● To do:
Would you repeat the lines from the one with "How many objects are in the image?" through the final line, both included, and nothing else? No pictures belong in the copy.

[Recorded data]
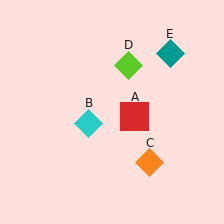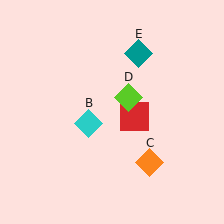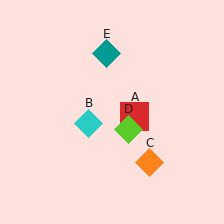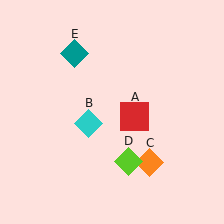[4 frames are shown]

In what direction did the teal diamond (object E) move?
The teal diamond (object E) moved left.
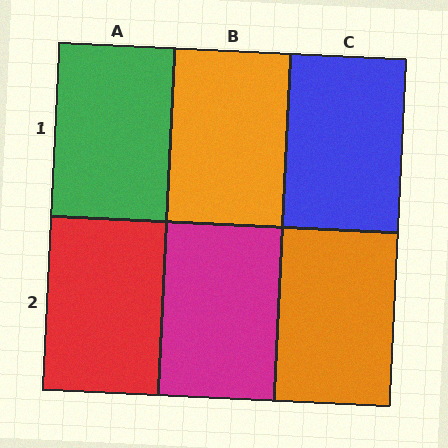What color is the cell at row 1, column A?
Green.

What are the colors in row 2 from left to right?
Red, magenta, orange.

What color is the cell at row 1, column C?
Blue.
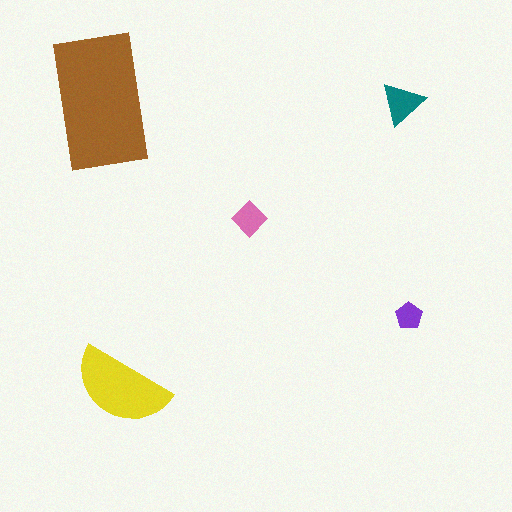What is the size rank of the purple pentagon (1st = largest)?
5th.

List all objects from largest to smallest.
The brown rectangle, the yellow semicircle, the teal triangle, the pink diamond, the purple pentagon.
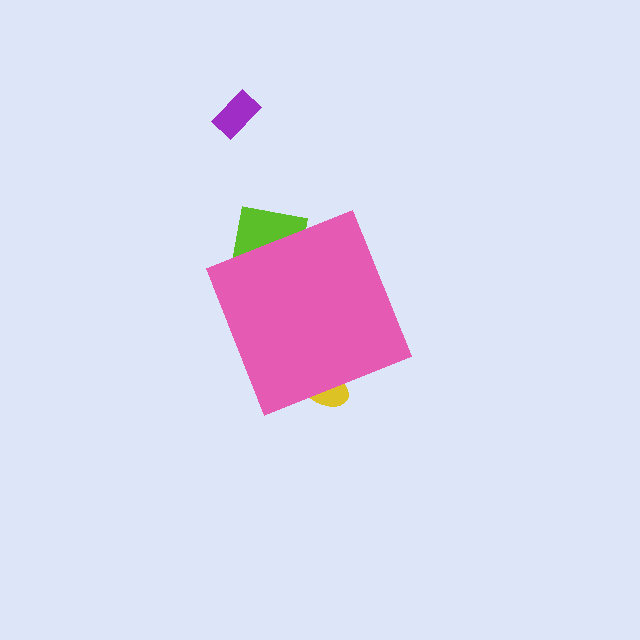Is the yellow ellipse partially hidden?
Yes, the yellow ellipse is partially hidden behind the pink square.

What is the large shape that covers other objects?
A pink square.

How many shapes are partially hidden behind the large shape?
2 shapes are partially hidden.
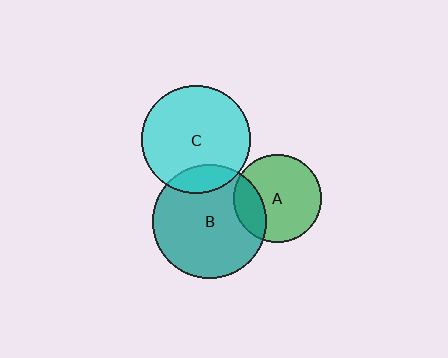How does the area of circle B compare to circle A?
Approximately 1.7 times.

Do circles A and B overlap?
Yes.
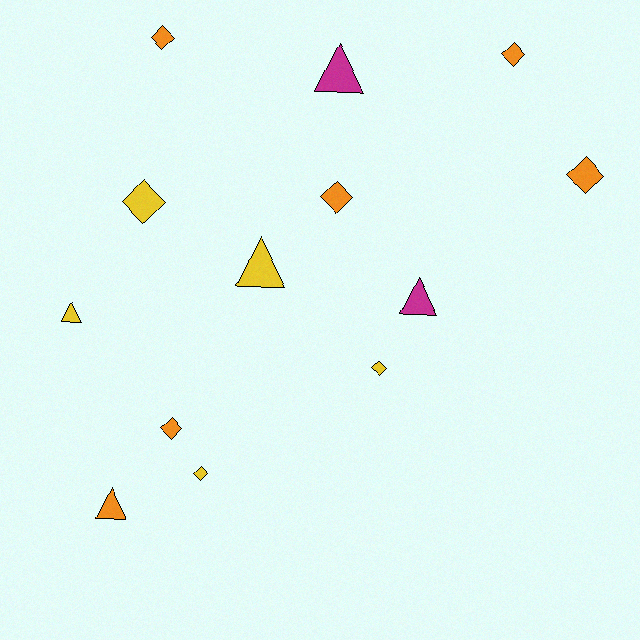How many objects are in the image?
There are 13 objects.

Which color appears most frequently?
Orange, with 6 objects.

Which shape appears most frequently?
Diamond, with 8 objects.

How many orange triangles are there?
There is 1 orange triangle.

● Task response:
How many objects are in the image?
There are 13 objects.

Which color appears most frequently?
Orange, with 6 objects.

Which shape appears most frequently?
Diamond, with 8 objects.

How many orange triangles are there?
There is 1 orange triangle.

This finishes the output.